To be done:
Exactly and only the lines from the line holding "Is the lime" to the end of the records should be reproduced. Leave pictures out.

Supplied data:
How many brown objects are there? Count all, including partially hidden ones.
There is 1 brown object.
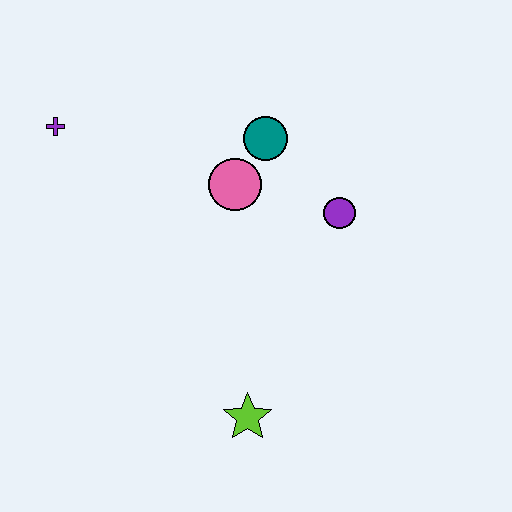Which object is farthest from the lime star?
The purple cross is farthest from the lime star.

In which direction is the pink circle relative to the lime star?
The pink circle is above the lime star.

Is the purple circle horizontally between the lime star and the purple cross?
No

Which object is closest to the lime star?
The purple circle is closest to the lime star.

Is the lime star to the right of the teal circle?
No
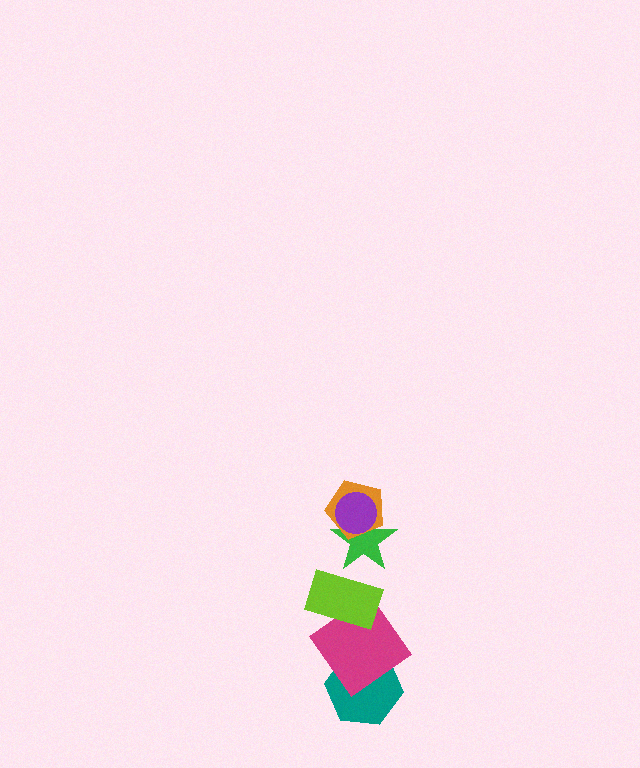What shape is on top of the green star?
The orange pentagon is on top of the green star.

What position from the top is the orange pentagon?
The orange pentagon is 2nd from the top.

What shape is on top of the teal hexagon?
The magenta diamond is on top of the teal hexagon.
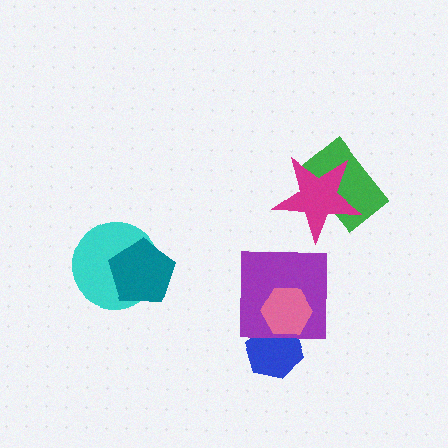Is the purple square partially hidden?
Yes, it is partially covered by another shape.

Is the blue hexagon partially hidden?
Yes, it is partially covered by another shape.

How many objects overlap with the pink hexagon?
2 objects overlap with the pink hexagon.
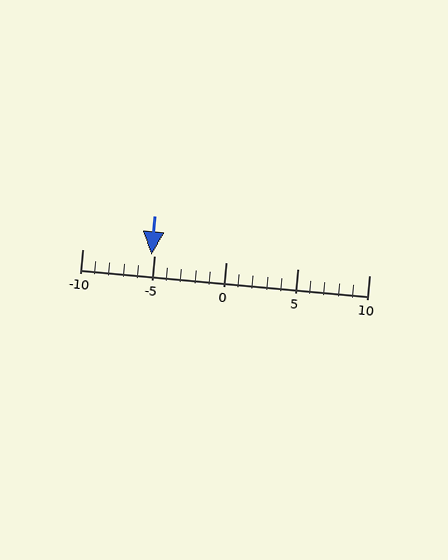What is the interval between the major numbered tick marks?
The major tick marks are spaced 5 units apart.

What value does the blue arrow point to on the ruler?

Expected answer:
Is the lime star to the right of the teal circle?
No
What shape is on top of the green star?
The orange pentagon is on top of the green star.

What position from the top is the orange pentagon?
The orange pentagon is 2nd from the top.

What shape is on top of the teal hexagon?
The magenta diamond is on top of the teal hexagon.
Is the purple square partially hidden?
Yes, it is partially covered by another shape.

Is the blue hexagon partially hidden?
Yes, it is partially covered by another shape.

How many objects overlap with the pink hexagon?
2 objects overlap with the pink hexagon.
What is the interval between the major numbered tick marks?
The major tick marks are spaced 5 units apart.

What value does the blue arrow point to on the ruler?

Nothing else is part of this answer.